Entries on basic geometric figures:

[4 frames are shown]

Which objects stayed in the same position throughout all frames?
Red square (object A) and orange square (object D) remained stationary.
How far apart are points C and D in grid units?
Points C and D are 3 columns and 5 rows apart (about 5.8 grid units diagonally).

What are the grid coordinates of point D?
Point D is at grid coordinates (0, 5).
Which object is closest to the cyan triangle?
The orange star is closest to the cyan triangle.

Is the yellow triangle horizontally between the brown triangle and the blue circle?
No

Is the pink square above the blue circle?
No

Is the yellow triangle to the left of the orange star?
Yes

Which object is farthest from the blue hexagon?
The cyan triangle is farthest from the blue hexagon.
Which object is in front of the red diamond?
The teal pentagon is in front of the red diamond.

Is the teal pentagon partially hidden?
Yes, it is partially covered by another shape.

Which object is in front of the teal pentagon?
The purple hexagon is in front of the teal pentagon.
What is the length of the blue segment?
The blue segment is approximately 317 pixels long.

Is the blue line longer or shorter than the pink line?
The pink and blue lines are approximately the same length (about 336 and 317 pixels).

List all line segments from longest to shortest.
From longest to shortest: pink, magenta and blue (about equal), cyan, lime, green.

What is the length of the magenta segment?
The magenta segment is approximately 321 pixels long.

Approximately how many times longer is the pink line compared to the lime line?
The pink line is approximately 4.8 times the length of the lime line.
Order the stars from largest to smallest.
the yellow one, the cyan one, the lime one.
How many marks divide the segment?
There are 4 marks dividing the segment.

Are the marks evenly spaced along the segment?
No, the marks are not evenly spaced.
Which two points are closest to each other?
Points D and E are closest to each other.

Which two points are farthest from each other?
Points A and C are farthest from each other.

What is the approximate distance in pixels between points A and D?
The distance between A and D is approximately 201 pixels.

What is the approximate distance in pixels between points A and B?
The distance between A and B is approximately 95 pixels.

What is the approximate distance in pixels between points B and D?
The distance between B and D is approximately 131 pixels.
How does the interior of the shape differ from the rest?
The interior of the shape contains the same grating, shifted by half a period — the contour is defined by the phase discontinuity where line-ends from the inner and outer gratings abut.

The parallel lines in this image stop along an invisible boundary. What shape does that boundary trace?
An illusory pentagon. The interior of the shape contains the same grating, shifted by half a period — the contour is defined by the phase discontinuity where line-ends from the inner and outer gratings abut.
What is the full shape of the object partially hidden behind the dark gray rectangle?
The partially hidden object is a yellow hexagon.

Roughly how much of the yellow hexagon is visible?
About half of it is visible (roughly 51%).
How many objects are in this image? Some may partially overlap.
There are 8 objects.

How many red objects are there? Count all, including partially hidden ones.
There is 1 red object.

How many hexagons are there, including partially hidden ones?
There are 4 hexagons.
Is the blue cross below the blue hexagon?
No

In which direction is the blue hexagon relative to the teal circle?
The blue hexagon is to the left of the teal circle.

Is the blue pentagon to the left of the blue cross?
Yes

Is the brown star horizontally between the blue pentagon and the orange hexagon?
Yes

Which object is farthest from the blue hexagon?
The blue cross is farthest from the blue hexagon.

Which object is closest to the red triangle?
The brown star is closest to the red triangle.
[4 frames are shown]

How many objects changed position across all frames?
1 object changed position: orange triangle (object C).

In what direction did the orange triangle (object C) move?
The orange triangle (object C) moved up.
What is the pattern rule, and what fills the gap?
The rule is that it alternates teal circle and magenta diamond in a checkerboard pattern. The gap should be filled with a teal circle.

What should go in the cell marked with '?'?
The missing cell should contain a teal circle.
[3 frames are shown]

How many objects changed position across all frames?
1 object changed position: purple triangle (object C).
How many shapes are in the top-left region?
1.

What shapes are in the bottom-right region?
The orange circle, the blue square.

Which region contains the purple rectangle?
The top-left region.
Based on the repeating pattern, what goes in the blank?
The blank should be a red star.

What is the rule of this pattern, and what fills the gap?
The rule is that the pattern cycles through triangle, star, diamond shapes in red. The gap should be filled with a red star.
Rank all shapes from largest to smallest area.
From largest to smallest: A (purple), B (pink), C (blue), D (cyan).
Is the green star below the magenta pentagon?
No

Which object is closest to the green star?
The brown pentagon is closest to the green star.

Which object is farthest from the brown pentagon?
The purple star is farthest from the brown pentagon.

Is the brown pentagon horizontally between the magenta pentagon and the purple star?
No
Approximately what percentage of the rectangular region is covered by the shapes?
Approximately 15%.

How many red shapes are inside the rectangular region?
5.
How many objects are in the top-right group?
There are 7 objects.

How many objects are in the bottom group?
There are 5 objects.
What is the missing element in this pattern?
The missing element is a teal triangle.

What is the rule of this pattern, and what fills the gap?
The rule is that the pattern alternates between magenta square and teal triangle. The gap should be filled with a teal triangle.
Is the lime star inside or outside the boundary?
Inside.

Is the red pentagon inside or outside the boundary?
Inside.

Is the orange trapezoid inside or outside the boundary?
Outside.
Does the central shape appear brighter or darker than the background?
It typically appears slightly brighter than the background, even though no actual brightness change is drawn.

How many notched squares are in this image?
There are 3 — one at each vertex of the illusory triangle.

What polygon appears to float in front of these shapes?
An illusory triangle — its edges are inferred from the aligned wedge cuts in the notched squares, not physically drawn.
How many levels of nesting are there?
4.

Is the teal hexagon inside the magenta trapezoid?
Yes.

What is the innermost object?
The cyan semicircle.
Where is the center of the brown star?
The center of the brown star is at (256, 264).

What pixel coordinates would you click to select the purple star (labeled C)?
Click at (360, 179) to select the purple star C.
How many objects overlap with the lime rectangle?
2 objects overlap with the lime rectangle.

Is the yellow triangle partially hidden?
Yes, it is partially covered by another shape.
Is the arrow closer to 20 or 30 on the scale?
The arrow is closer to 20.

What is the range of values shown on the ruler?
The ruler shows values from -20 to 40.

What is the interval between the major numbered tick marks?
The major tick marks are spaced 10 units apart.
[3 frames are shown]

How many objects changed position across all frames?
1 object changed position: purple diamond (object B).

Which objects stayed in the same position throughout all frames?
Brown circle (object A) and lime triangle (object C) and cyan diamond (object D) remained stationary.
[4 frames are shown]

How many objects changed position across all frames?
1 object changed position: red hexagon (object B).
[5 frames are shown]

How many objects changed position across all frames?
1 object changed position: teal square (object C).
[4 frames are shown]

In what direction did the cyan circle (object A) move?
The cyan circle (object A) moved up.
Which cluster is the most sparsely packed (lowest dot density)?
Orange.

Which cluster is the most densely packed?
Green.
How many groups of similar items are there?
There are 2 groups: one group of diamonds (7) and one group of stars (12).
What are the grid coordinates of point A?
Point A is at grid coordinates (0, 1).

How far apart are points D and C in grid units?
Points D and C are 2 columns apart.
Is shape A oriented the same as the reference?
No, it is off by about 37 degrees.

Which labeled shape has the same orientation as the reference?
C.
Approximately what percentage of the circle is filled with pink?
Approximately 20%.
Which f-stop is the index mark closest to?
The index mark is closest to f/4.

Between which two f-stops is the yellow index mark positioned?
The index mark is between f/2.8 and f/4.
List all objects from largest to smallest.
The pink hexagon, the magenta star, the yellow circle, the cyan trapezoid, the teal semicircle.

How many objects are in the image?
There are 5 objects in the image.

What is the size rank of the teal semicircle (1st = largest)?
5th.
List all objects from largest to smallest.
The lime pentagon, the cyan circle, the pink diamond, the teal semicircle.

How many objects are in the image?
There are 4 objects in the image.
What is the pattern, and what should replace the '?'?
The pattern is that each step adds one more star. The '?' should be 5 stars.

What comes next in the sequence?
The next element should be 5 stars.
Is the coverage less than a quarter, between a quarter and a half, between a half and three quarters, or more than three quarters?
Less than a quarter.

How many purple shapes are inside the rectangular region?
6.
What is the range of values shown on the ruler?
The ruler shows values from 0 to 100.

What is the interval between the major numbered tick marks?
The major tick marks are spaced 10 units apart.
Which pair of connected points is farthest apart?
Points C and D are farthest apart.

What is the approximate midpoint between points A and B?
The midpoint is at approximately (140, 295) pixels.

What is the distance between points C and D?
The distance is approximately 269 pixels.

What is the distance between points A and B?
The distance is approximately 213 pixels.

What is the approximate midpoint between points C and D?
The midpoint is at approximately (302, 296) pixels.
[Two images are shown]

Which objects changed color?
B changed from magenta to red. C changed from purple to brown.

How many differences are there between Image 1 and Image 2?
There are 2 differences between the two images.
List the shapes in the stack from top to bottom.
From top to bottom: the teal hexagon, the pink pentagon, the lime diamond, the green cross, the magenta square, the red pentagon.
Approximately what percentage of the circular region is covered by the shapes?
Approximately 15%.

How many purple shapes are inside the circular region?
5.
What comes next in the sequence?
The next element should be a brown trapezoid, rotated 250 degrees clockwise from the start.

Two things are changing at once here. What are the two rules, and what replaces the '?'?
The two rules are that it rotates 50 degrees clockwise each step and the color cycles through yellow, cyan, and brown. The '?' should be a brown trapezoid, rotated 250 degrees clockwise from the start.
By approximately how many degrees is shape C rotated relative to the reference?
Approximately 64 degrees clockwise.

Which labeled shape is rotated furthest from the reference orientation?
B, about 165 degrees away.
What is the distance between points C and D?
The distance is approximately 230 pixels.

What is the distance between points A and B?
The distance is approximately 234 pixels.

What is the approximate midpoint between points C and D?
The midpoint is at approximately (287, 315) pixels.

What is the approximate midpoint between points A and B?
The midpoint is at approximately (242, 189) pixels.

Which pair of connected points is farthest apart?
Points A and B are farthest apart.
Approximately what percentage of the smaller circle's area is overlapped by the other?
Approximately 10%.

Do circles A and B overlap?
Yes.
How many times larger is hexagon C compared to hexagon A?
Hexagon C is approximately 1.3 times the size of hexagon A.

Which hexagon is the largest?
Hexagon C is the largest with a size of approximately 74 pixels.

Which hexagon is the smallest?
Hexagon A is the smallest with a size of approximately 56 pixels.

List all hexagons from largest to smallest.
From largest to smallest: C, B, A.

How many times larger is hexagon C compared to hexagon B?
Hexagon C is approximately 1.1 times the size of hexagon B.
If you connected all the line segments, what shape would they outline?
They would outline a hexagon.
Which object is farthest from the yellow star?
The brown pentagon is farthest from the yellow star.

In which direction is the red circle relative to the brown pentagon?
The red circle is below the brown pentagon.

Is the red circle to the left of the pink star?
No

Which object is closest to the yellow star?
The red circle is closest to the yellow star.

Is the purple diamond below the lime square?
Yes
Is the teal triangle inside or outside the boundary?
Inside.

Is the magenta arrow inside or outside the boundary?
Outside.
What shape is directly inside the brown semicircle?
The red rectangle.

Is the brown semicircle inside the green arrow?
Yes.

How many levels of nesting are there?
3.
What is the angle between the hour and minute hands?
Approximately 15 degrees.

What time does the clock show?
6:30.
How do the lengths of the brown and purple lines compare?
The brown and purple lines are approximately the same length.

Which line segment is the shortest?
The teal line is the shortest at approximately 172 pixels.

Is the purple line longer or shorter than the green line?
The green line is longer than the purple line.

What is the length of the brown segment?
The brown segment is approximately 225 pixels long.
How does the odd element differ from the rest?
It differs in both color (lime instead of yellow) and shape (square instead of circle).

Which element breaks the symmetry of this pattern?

Challenge: Take the lines above from the one holding "What shape is" to the last and output them exactly.

Finished task:
What shape is directly inside the brown semicircle?
The red rectangle.

Is the brown semicircle inside the green arrow?
Yes.

How many levels of nesting are there?
3.
What is the angle between the hour and minute hands?
Approximately 15 degrees.

What time does the clock show?
6:30.
How do the lengths of the brown and purple lines compare?
The brown and purple lines are approximately the same length.

Which line segment is the shortest?
The teal line is the shortest at approximately 172 pixels.

Is the purple line longer or shorter than the green line?
The green line is longer than the purple line.

What is the length of the brown segment?
The brown segment is approximately 225 pixels long.
How does the odd element differ from the rest?
It differs in both color (lime instead of yellow) and shape (square instead of circle).

Which element breaks the symmetry of this pattern?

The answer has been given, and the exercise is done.